→ **PROBLEM DESCRIPTION**
Below are records; print only the lines from the line containing "Which hexagon is the largest?" to the end, both included, reproduced exactly and without the pictures.

(Dataset entries)

╭──

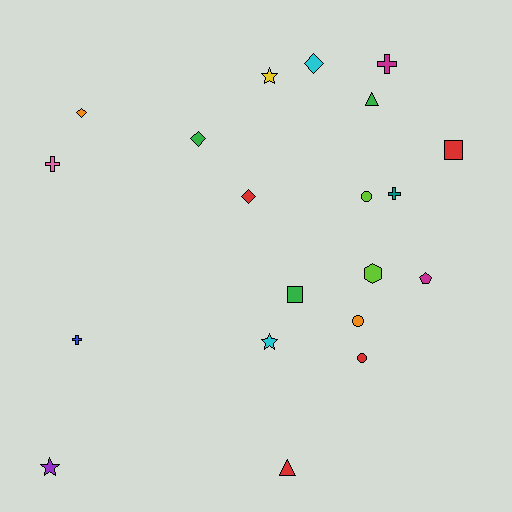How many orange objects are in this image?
There are 2 orange objects.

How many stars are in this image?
There are 3 stars.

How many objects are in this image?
There are 20 objects.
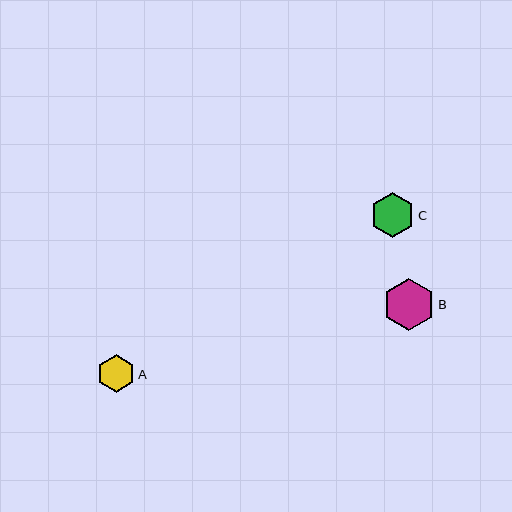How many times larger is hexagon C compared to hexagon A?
Hexagon C is approximately 1.2 times the size of hexagon A.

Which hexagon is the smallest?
Hexagon A is the smallest with a size of approximately 37 pixels.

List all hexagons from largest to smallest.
From largest to smallest: B, C, A.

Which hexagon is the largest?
Hexagon B is the largest with a size of approximately 52 pixels.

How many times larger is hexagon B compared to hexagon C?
Hexagon B is approximately 1.2 times the size of hexagon C.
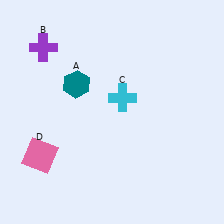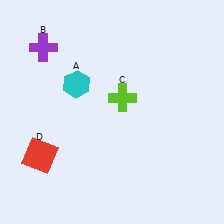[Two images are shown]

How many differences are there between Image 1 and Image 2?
There are 3 differences between the two images.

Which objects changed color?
A changed from teal to cyan. C changed from cyan to lime. D changed from pink to red.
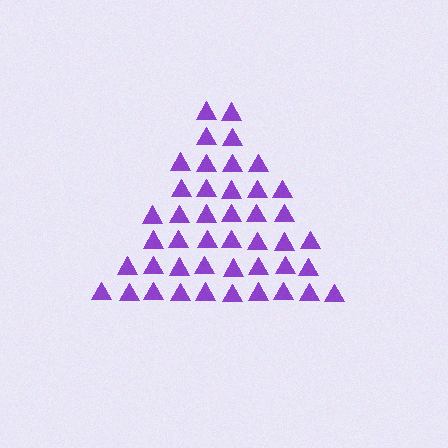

╰──

→ **FINISHED ANSWER**
Which hexagon is the largest?
Hexagon B is the largest with a size of approximately 52 pixels.

How many times larger is hexagon B compared to hexagon C?
Hexagon B is approximately 1.2 times the size of hexagon C.
[Two images are shown]

How many differences are there between Image 1 and Image 2?
There are 3 differences between the two images.

Which objects changed color?
A changed from teal to cyan. C changed from cyan to lime. D changed from pink to red.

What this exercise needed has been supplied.